[Extracted data entries]
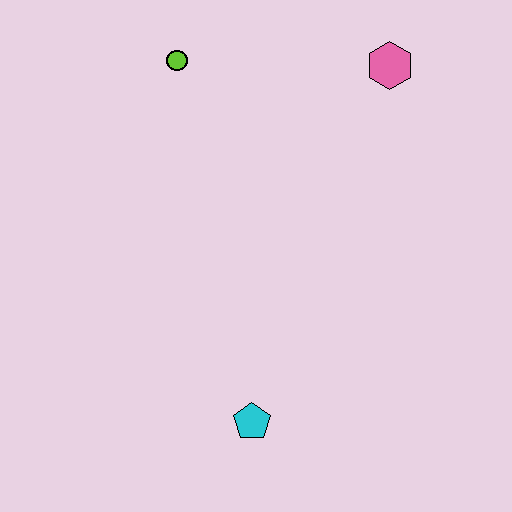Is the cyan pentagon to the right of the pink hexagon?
No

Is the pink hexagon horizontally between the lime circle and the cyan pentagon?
No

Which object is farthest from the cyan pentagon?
The pink hexagon is farthest from the cyan pentagon.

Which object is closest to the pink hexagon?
The lime circle is closest to the pink hexagon.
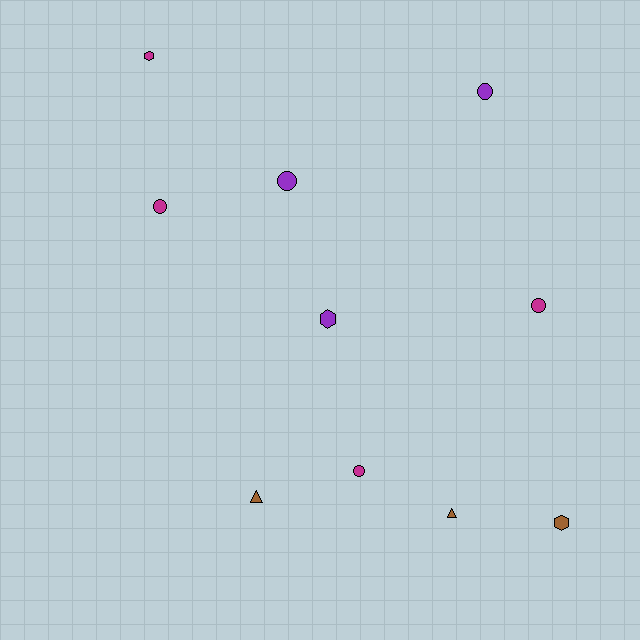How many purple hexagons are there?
There is 1 purple hexagon.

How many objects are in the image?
There are 10 objects.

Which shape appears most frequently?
Circle, with 5 objects.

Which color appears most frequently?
Magenta, with 4 objects.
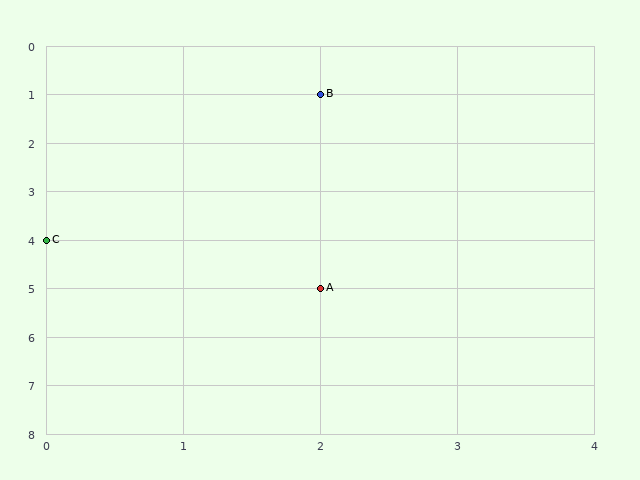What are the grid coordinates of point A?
Point A is at grid coordinates (2, 5).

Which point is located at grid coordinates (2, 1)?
Point B is at (2, 1).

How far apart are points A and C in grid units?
Points A and C are 2 columns and 1 row apart (about 2.2 grid units diagonally).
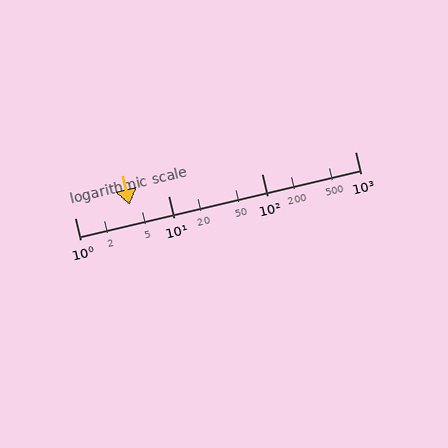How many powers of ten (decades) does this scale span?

- Exercise:
Retype only the lines above from the one with "What are the grid coordinates of point A?" through the last, both ends included, keeping every picture out of the copy.

- Result:
What are the grid coordinates of point A?
Point A is at grid coordinates (2, 5).

Which point is located at grid coordinates (2, 1)?
Point B is at (2, 1).

How far apart are points A and C in grid units?
Points A and C are 2 columns and 1 row apart (about 2.2 grid units diagonally).
How many powers of ten (decades) does this scale span?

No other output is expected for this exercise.